## Task
The line that contains "If you moved" and every line after it, down to the last one, must be restated word for word, with no pictures.

── Material supplied

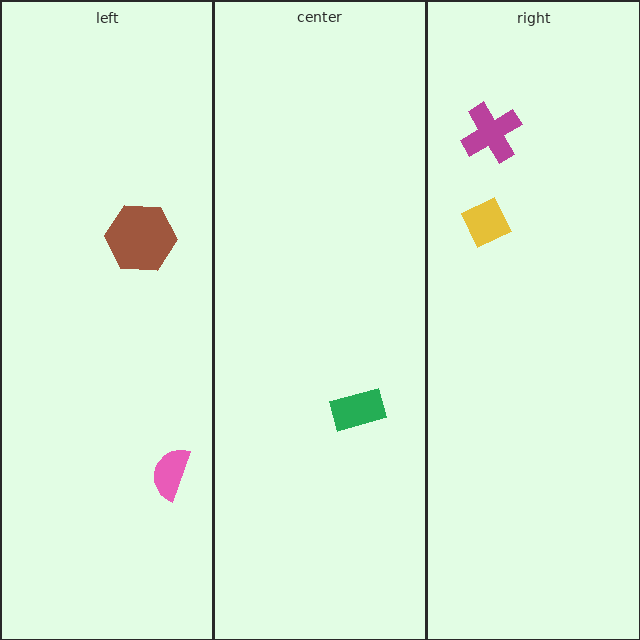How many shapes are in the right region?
2.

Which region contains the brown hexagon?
The left region.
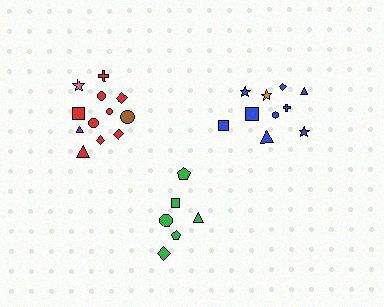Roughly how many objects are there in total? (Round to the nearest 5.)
Roughly 30 objects in total.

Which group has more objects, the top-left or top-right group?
The top-left group.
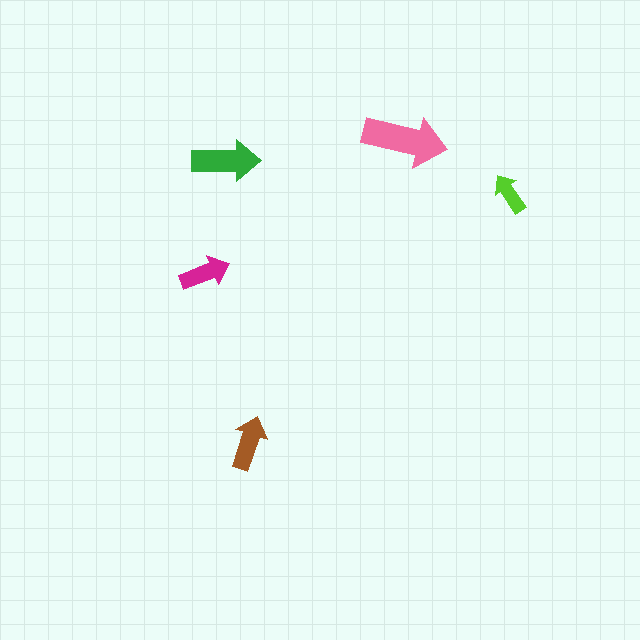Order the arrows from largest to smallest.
the pink one, the green one, the brown one, the magenta one, the lime one.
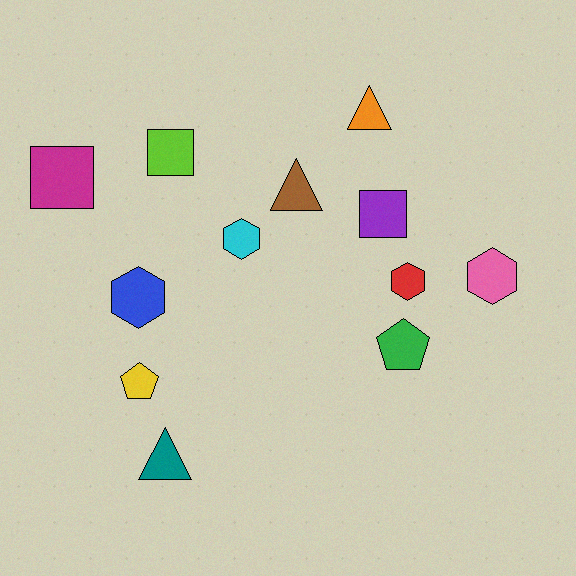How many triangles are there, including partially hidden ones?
There are 3 triangles.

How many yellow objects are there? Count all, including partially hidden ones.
There is 1 yellow object.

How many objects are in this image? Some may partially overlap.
There are 12 objects.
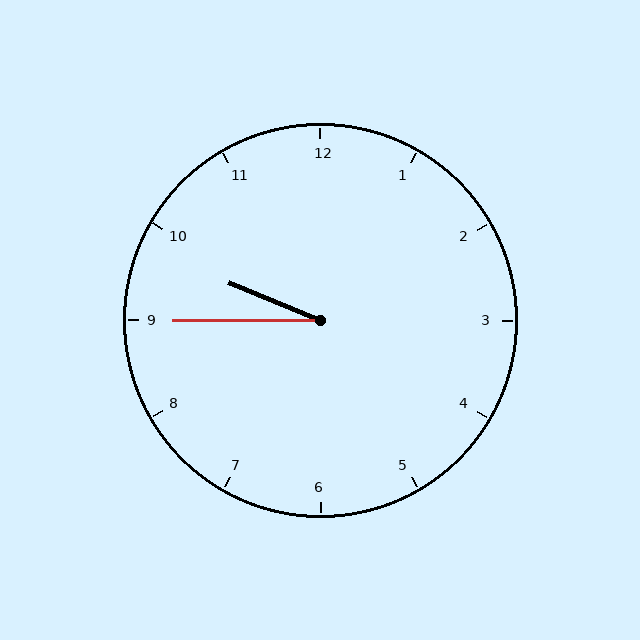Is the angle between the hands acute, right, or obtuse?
It is acute.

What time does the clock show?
9:45.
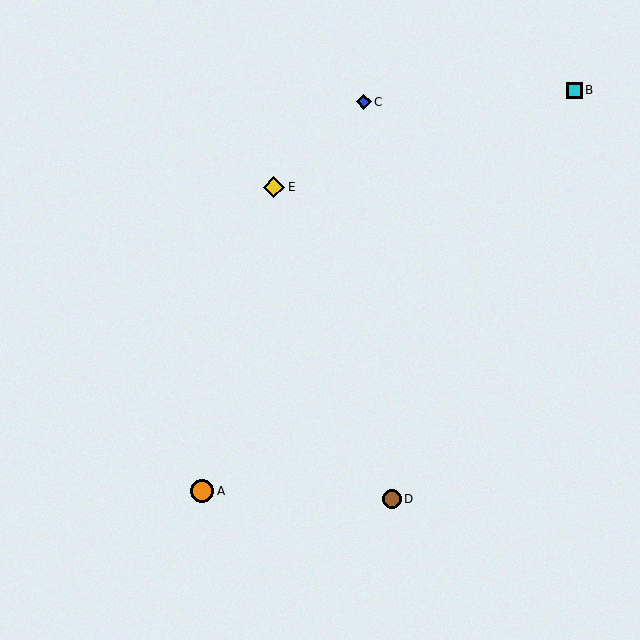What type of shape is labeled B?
Shape B is a cyan square.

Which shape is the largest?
The orange circle (labeled A) is the largest.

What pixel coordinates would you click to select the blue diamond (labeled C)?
Click at (364, 102) to select the blue diamond C.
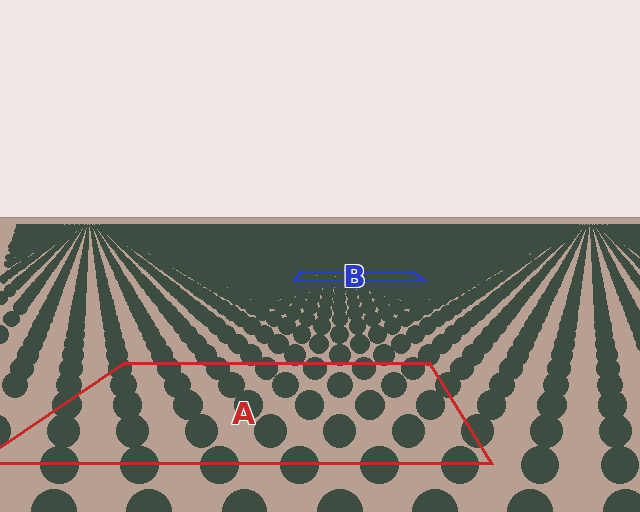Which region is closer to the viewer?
Region A is closer. The texture elements there are larger and more spread out.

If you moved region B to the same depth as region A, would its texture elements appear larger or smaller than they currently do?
They would appear larger. At a closer depth, the same texture elements are projected at a bigger on-screen size.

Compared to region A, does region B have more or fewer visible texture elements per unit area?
Region B has more texture elements per unit area — they are packed more densely because it is farther away.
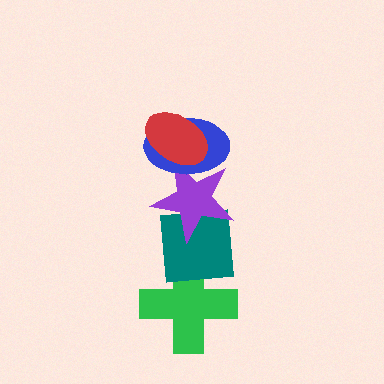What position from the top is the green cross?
The green cross is 5th from the top.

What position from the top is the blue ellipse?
The blue ellipse is 2nd from the top.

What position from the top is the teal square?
The teal square is 4th from the top.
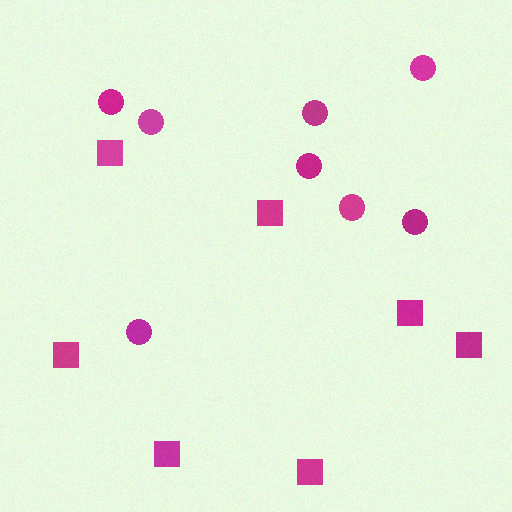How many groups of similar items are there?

────

## Result for this exercise
If you moved region B to the same depth as region A, would its texture elements appear larger or smaller than they currently do?
They would appear larger. At a closer depth, the same texture elements are projected at a bigger on-screen size.

Compared to region A, does region B have more or fewer visible texture elements per unit area?
Region B has more texture elements per unit area — they are packed more densely because it is farther away.
What position from the top is the green cross?
The green cross is 5th from the top.

What position from the top is the blue ellipse?
The blue ellipse is 2nd from the top.

What position from the top is the teal square?
The teal square is 4th from the top.
How many groups of similar items are there?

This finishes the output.